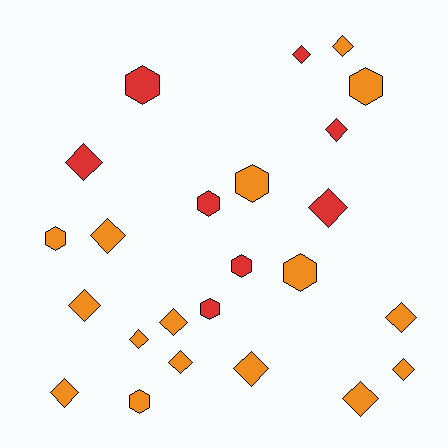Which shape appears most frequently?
Diamond, with 15 objects.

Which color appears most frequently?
Orange, with 16 objects.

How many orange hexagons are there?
There are 5 orange hexagons.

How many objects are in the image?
There are 24 objects.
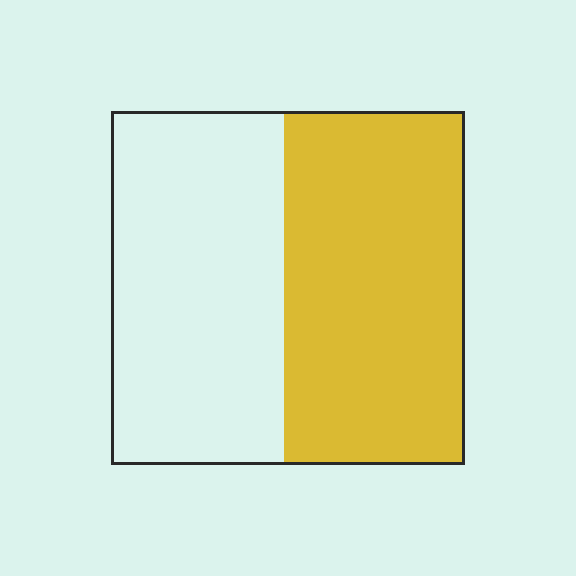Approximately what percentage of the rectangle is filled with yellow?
Approximately 50%.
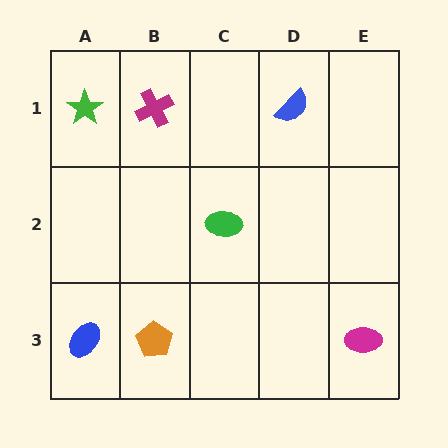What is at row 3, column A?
A blue ellipse.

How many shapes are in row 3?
3 shapes.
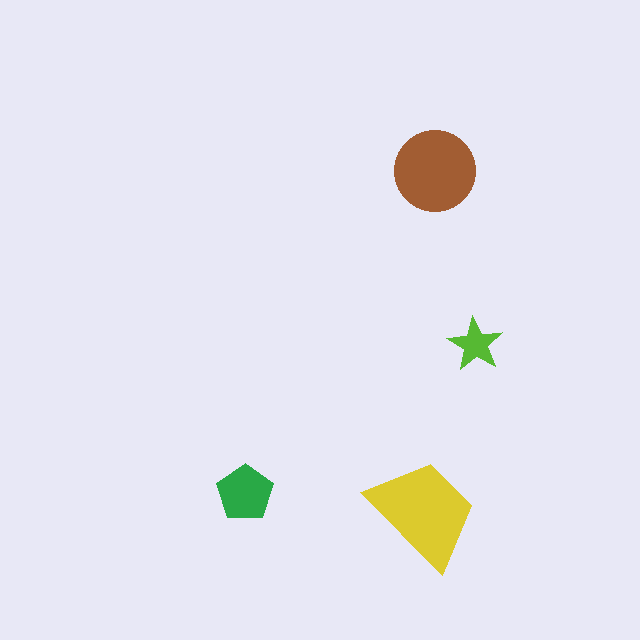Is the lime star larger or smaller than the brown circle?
Smaller.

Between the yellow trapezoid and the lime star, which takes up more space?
The yellow trapezoid.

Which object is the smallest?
The lime star.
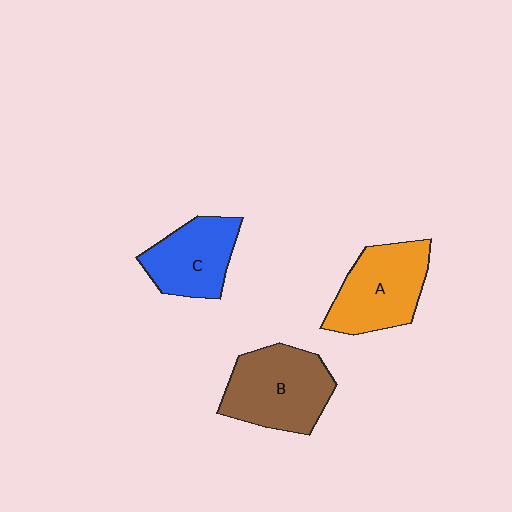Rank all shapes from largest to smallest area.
From largest to smallest: B (brown), A (orange), C (blue).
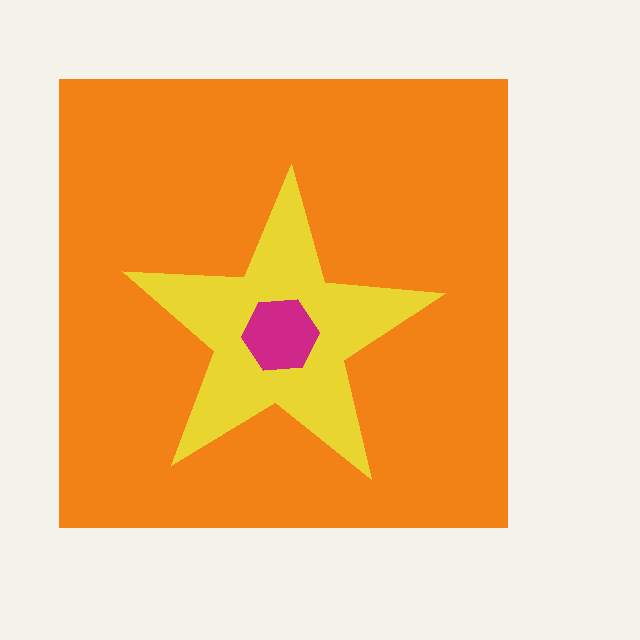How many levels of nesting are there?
3.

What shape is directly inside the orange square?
The yellow star.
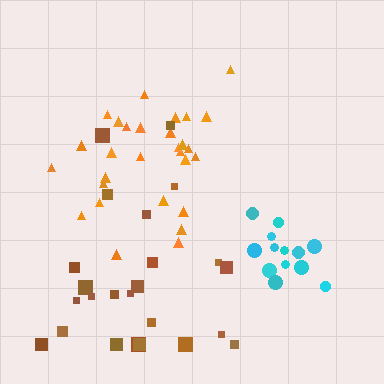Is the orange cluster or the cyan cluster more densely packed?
Cyan.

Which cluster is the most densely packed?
Cyan.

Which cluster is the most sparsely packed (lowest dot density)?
Brown.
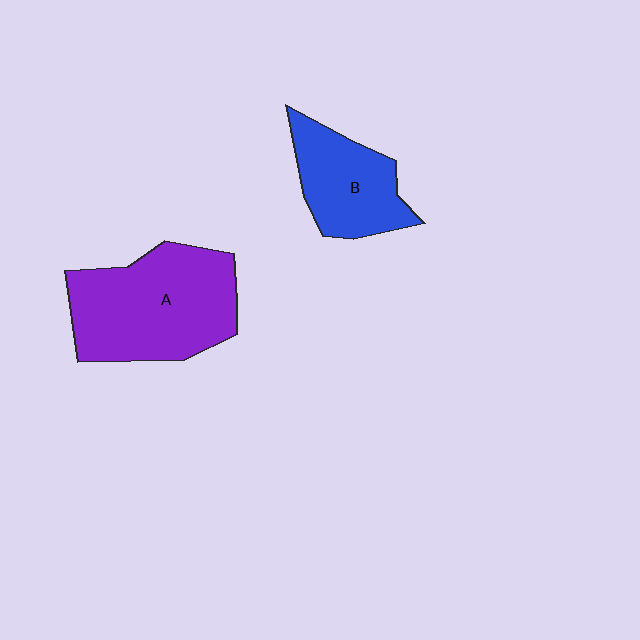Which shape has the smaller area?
Shape B (blue).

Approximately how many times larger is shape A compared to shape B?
Approximately 1.7 times.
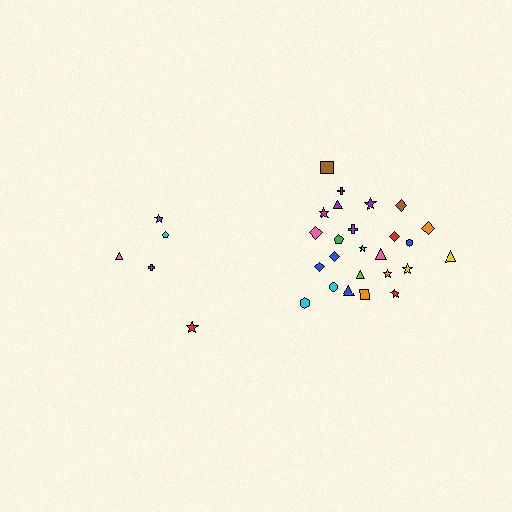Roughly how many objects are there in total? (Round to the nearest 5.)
Roughly 30 objects in total.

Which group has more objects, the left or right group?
The right group.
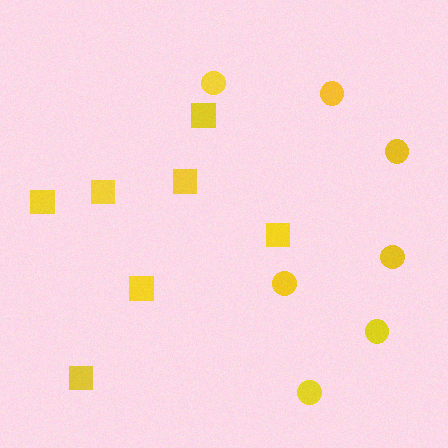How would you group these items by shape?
There are 2 groups: one group of squares (7) and one group of circles (7).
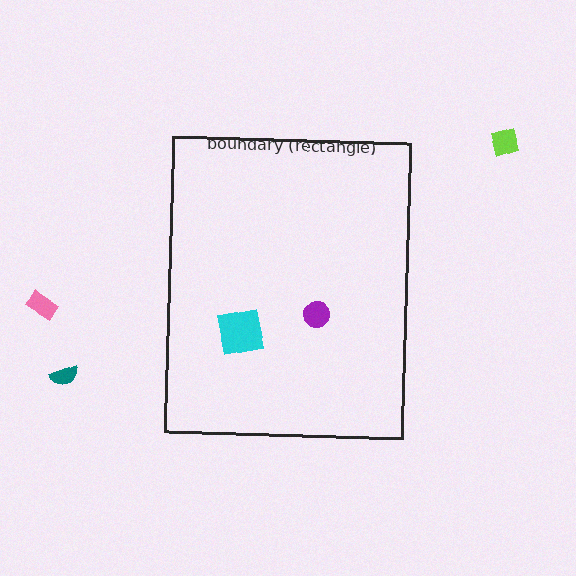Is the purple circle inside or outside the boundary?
Inside.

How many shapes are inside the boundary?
2 inside, 3 outside.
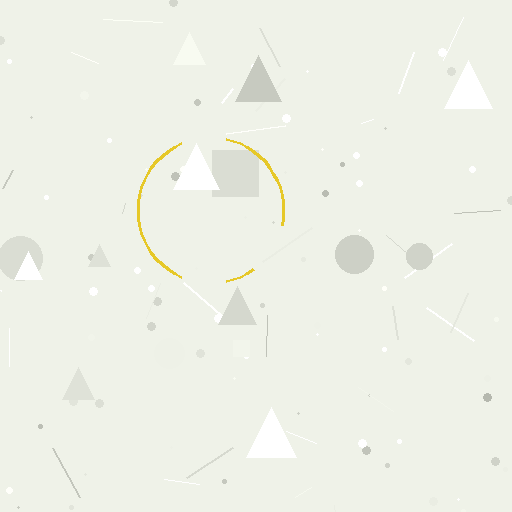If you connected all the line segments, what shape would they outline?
They would outline a circle.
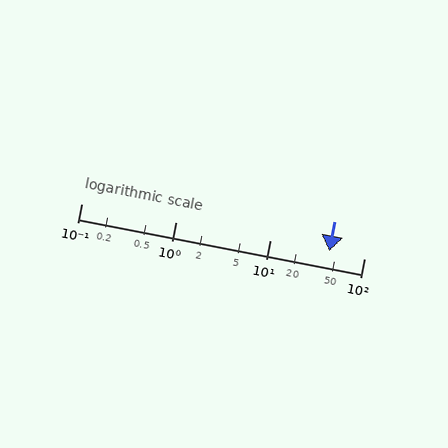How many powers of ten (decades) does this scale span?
The scale spans 3 decades, from 0.1 to 100.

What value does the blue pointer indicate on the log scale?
The pointer indicates approximately 43.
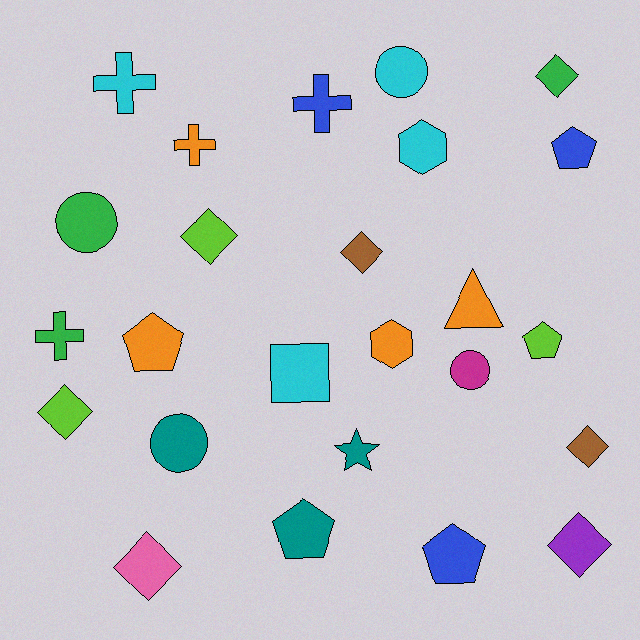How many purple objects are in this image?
There is 1 purple object.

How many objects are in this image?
There are 25 objects.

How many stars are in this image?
There is 1 star.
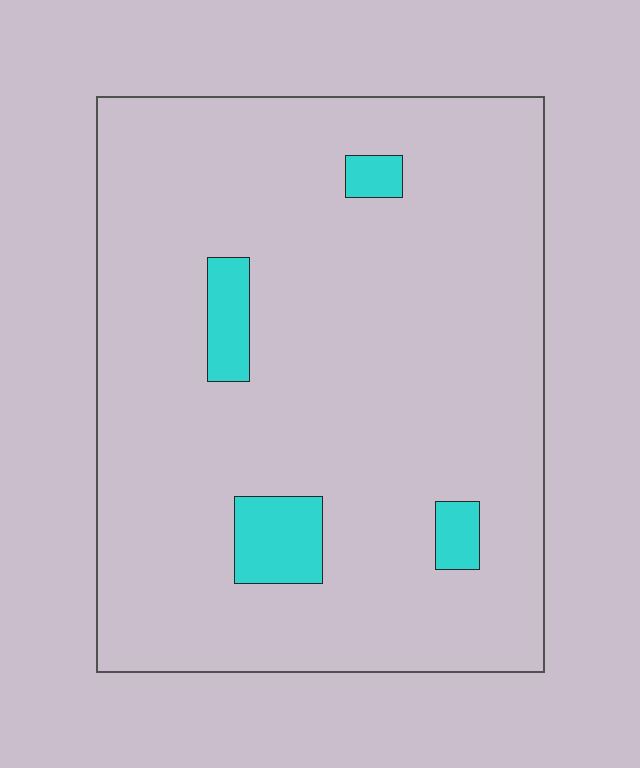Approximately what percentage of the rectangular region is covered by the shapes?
Approximately 5%.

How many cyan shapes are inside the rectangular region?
4.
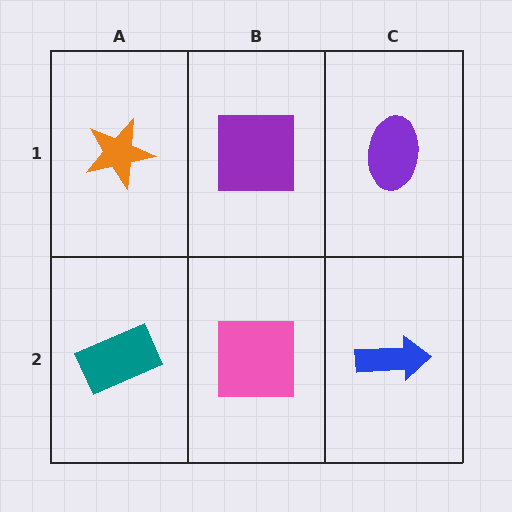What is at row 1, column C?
A purple ellipse.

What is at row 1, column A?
An orange star.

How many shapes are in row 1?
3 shapes.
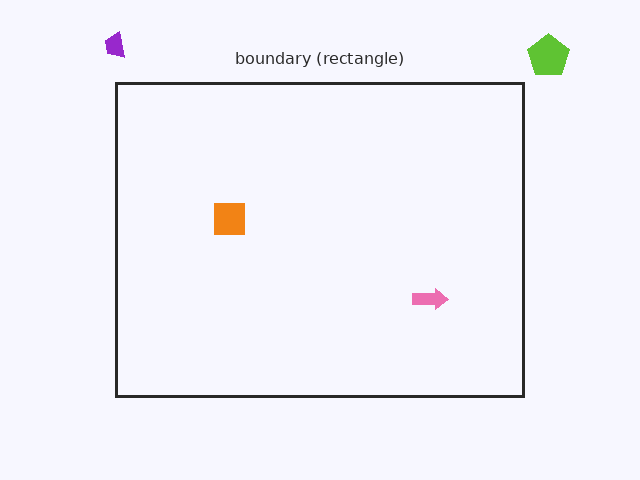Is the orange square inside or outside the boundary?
Inside.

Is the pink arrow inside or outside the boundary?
Inside.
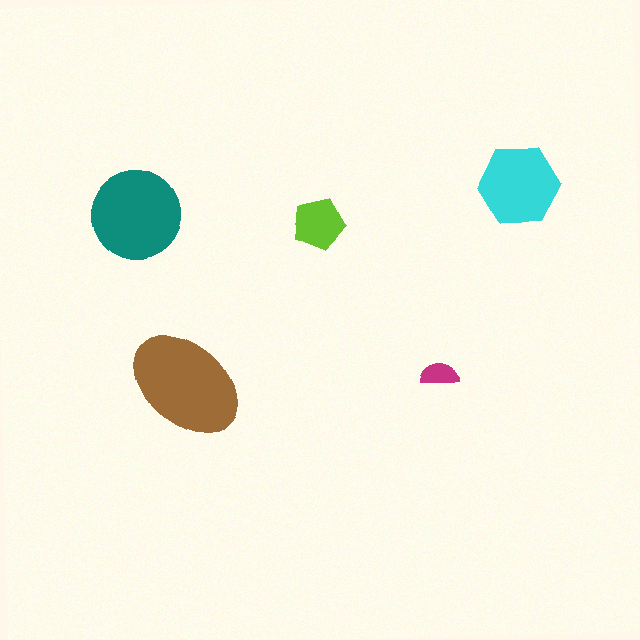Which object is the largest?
The brown ellipse.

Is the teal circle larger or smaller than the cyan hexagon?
Larger.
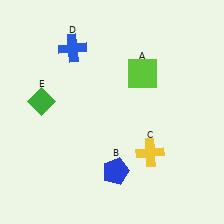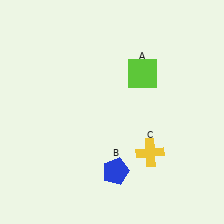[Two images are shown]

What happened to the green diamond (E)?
The green diamond (E) was removed in Image 2. It was in the top-left area of Image 1.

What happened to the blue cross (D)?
The blue cross (D) was removed in Image 2. It was in the top-left area of Image 1.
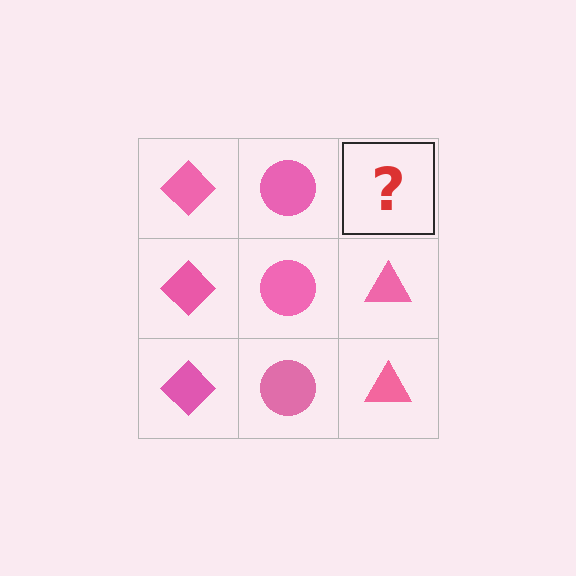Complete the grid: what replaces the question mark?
The question mark should be replaced with a pink triangle.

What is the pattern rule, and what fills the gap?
The rule is that each column has a consistent shape. The gap should be filled with a pink triangle.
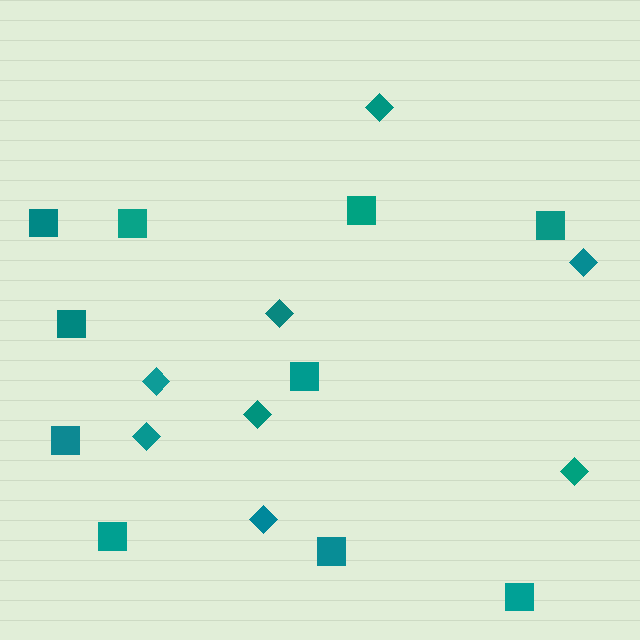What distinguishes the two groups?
There are 2 groups: one group of squares (10) and one group of diamonds (8).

• • • •

Exactly as they appear, repeat the lines from the one containing "What is the" through the last line of the entries, counting both ends. Pictures stay out.

What is the pattern rule, and what fills the gap?
The rule is that each column has a consistent shape. The gap should be filled with a pink triangle.
What distinguishes the two groups?
There are 2 groups: one group of squares (10) and one group of diamonds (8).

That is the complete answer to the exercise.